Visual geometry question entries

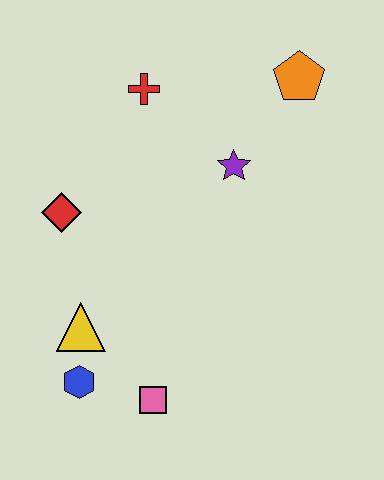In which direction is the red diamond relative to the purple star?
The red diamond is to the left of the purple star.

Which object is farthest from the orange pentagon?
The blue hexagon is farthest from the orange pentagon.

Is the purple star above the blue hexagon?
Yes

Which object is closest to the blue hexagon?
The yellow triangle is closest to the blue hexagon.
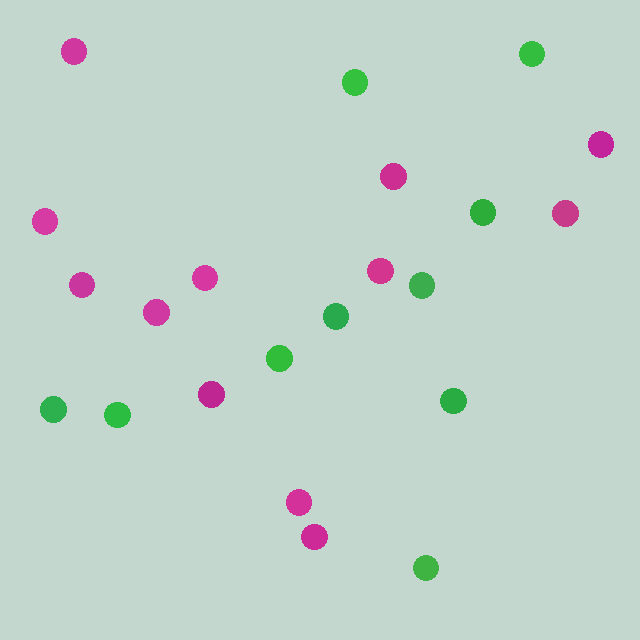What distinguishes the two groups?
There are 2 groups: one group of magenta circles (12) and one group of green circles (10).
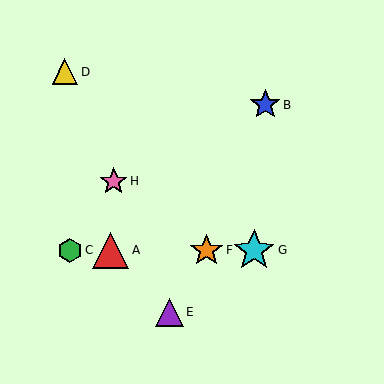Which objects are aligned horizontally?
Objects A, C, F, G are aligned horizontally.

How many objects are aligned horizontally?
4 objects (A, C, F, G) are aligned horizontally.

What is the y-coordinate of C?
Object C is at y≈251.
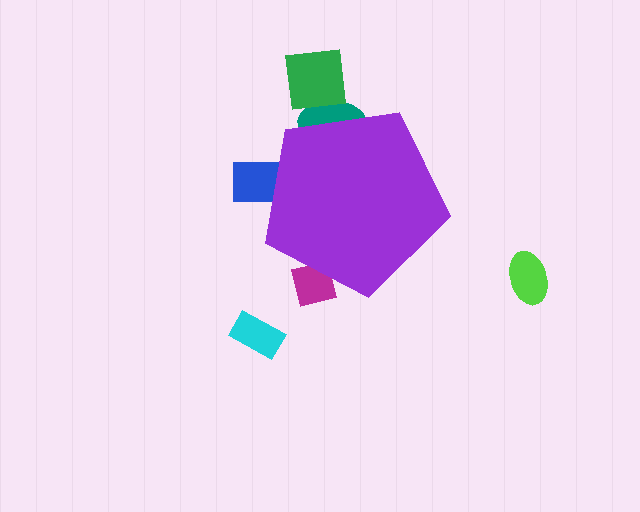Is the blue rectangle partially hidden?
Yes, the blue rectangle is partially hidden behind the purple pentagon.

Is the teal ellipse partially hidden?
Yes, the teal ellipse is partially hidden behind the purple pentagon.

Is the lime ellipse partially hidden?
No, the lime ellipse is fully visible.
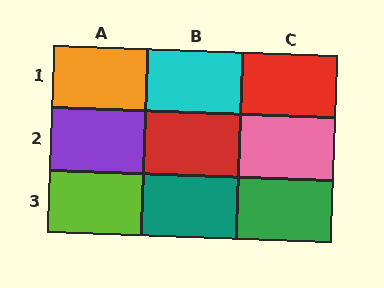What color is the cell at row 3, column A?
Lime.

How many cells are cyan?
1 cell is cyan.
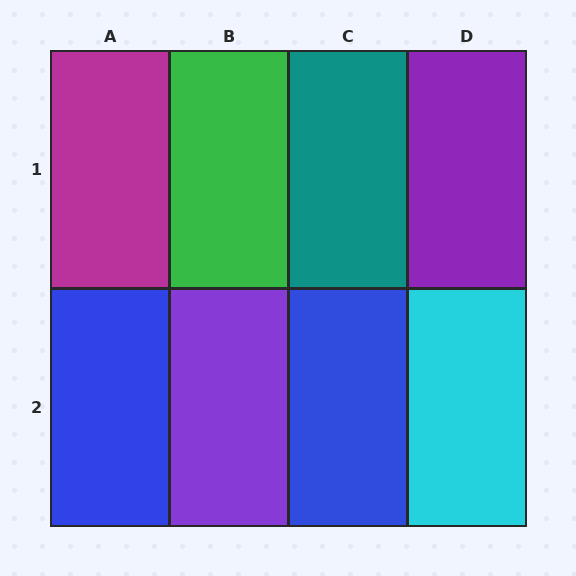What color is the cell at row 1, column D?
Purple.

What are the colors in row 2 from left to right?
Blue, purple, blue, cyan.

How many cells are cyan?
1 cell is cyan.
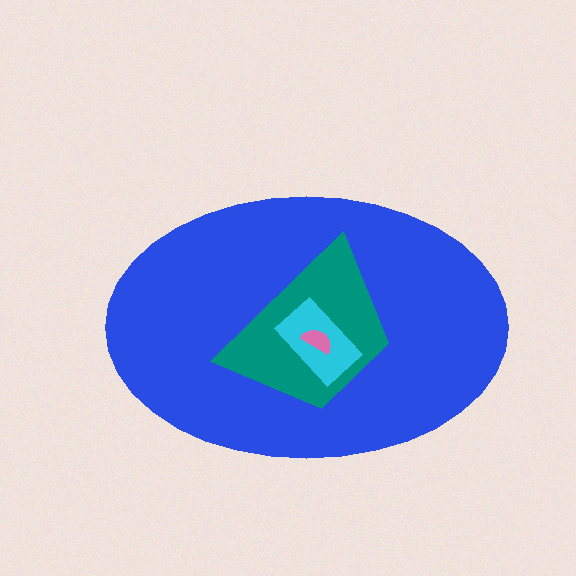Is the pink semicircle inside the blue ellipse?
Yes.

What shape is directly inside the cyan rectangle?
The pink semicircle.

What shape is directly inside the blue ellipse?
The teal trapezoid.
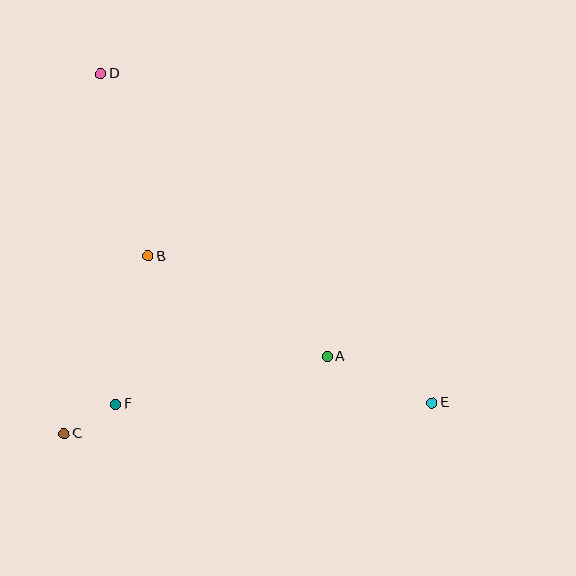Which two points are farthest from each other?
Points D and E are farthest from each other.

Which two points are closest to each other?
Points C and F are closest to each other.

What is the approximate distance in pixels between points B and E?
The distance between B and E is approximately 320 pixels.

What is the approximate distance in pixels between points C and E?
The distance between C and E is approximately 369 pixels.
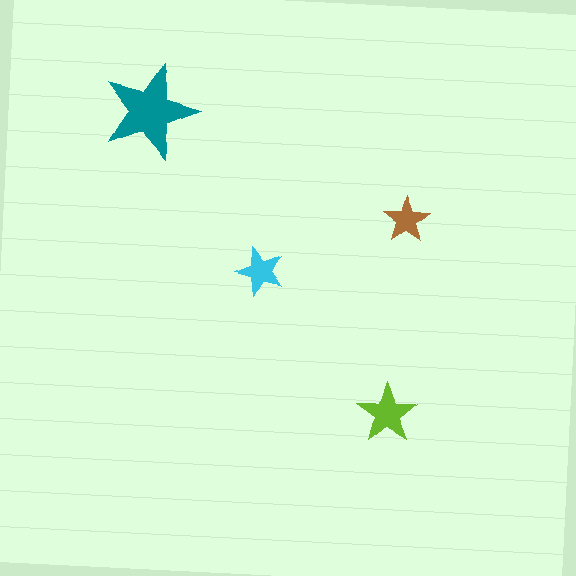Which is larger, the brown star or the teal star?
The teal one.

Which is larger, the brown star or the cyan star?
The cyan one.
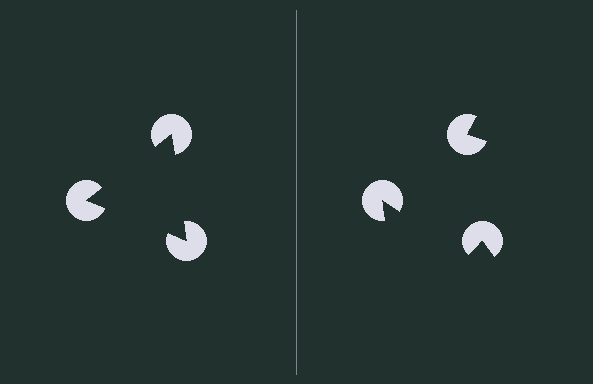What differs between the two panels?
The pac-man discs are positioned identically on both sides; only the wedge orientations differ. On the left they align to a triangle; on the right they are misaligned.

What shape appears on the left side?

__TASK DIRECTIONS__
Your answer must be an exact copy of the records, with no pictures in it.

__YOUR RESPONSE__
In which direction is the red diamond relative to the purple star?
The red diamond is to the left of the purple star.

Which object is farthest from the orange pentagon?
The blue hexagon is farthest from the orange pentagon.

Is the purple star above the blue hexagon?
Yes

Which object is closest to the blue hexagon?
The yellow triangle is closest to the blue hexagon.
What distinguishes the two groups?
There are 2 groups: one group of magenta circles (12) and one group of green circles (10).
Which objects are aligned horizontally?
Objects A, C, F, G are aligned horizontally.

How many objects are aligned horizontally?
4 objects (A, C, F, G) are aligned horizontally.

What is the y-coordinate of C?
Object C is at y≈251.
Is the blue rectangle partially hidden?
Yes, the blue rectangle is partially hidden behind the purple pentagon.

Is the teal ellipse partially hidden?
Yes, the teal ellipse is partially hidden behind the purple pentagon.

Is the lime ellipse partially hidden?
No, the lime ellipse is fully visible.
What color is the cell at row 3, column A?
Lime.

How many cells are cyan?
1 cell is cyan.
What color is the cell at row 1, column D?
Purple.

What are the colors in row 2 from left to right?
Blue, purple, blue, cyan.

How many cells are cyan?
1 cell is cyan.
Is the pink semicircle inside the blue ellipse?
Yes.

What shape is directly inside the cyan rectangle?
The pink semicircle.

What shape is directly inside the blue ellipse?
The teal trapezoid.
Which two points are farthest from each other?
Points D and E are farthest from each other.

Which two points are closest to each other?
Points C and F are closest to each other.

What is the approximate distance in pixels between points B and E?
The distance between B and E is approximately 320 pixels.

What is the approximate distance in pixels between points C and E?
The distance between C and E is approximately 369 pixels.
Which is larger, the brown star or the teal star?
The teal one.

Which is larger, the brown star or the cyan star?
The cyan one.
What differs between the two panels?
The pac-man discs are positioned identically on both sides; only the wedge orientations differ. On the left they align to a triangle; on the right they are misaligned.

What shape appears on the left side?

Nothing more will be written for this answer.